What you have to do: Copy every record below exactly as written, but leave out the pictures.

- - -

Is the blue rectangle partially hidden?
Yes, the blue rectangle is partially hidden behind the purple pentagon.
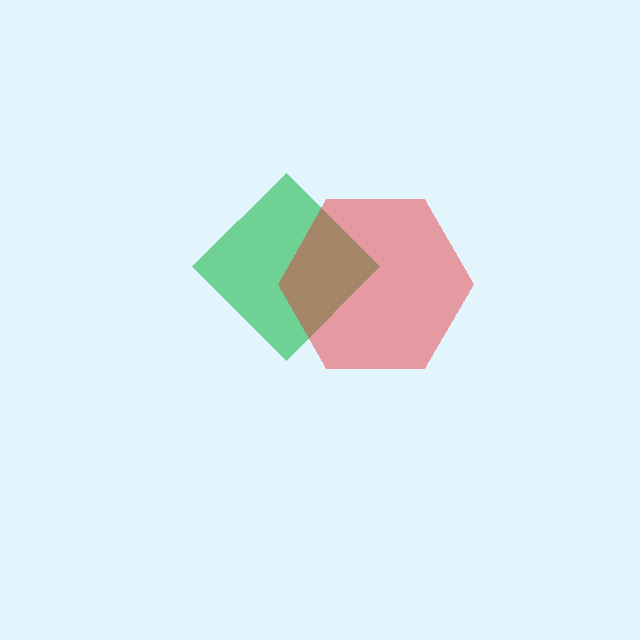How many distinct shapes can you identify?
There are 2 distinct shapes: a green diamond, a red hexagon.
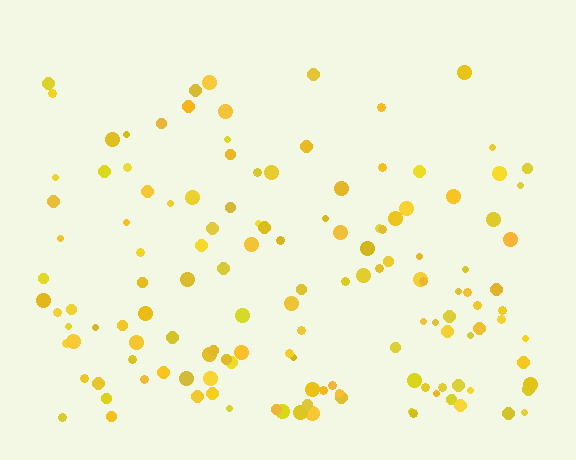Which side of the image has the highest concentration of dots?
The bottom.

- - -

Solution for this exercise:
Is the blue rectangle partially hidden?
Yes, the blue rectangle is partially hidden behind the purple pentagon.
How many distinct shapes can you identify?
There are 2 distinct shapes: a green diamond, a red hexagon.
Which side of the image has the highest concentration of dots?
The bottom.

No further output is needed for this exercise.